## WHAT THIS TASK INVOLVES
Print exactly what lies from the line with "How many f-stop" down to the line with "What geometric figure", counting both of those lines, but not the pictures.

## DATA PROVIDED
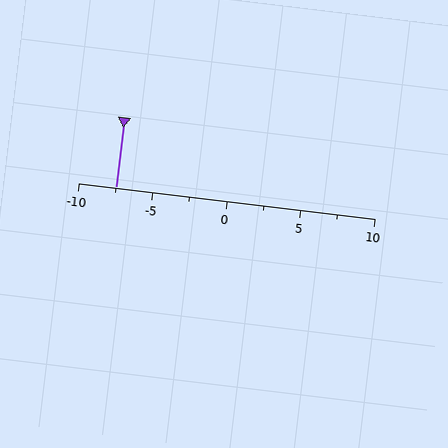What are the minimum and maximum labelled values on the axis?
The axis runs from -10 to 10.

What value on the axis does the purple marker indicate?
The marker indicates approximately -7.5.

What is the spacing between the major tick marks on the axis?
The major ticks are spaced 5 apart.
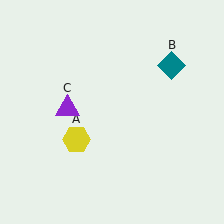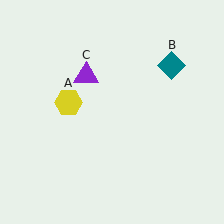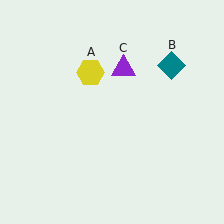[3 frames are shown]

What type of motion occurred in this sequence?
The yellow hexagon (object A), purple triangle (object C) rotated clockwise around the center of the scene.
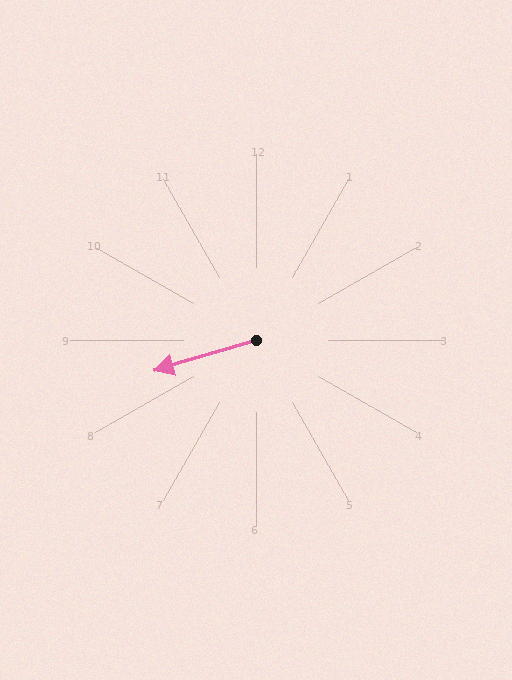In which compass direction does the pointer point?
...
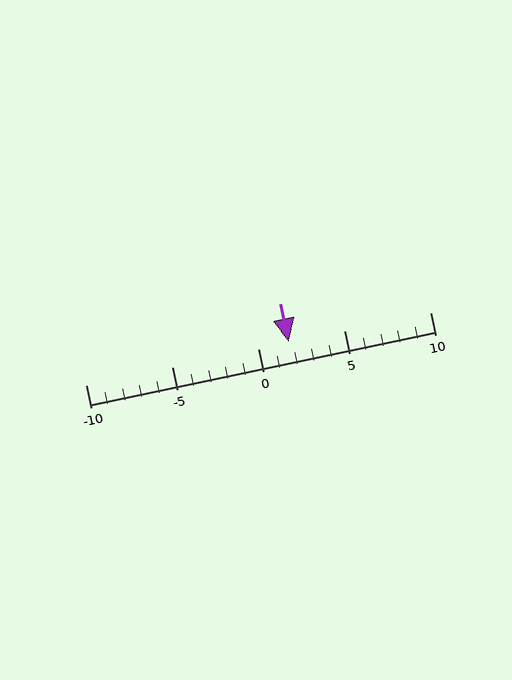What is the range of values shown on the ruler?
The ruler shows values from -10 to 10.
==
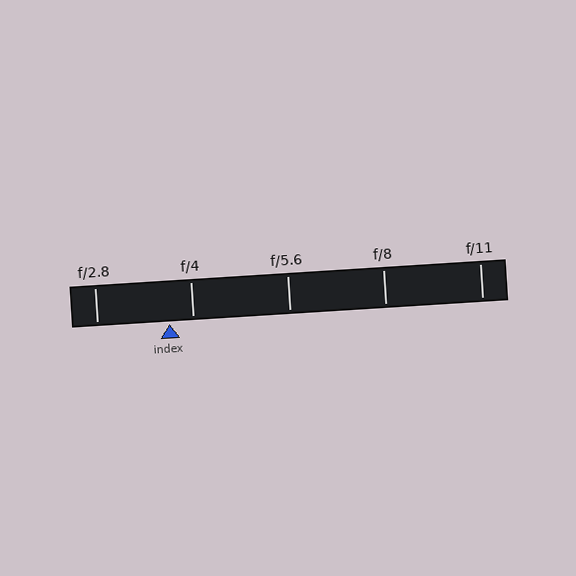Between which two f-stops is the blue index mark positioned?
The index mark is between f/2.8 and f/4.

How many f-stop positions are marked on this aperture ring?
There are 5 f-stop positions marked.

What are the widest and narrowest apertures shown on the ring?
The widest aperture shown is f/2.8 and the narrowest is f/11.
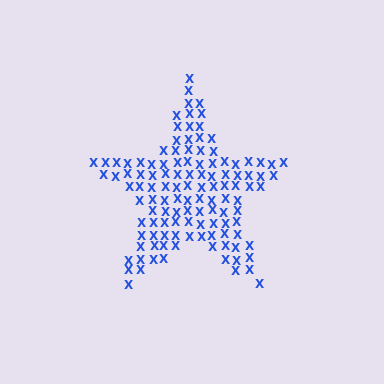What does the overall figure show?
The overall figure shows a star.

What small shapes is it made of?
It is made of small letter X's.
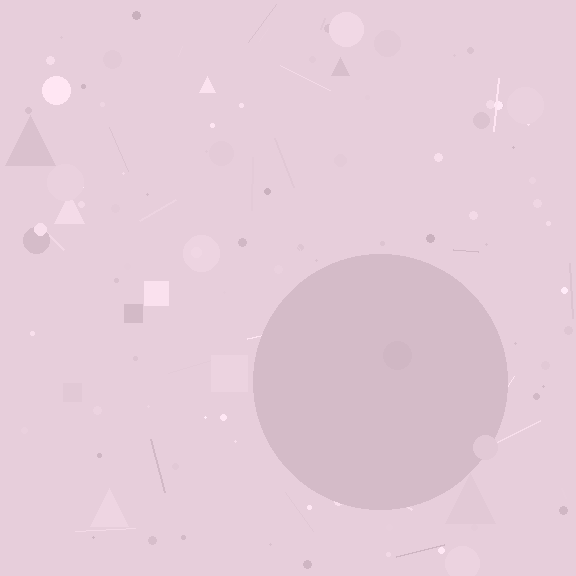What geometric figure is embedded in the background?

## ANSWER TO THE PROBLEM
How many f-stop positions are marked on this aperture ring?
There are 5 f-stop positions marked.

What are the widest and narrowest apertures shown on the ring?
The widest aperture shown is f/2.8 and the narrowest is f/11.
What does the overall figure show?
The overall figure shows a star.

What small shapes is it made of?
It is made of small letter X's.
What geometric figure is embedded in the background?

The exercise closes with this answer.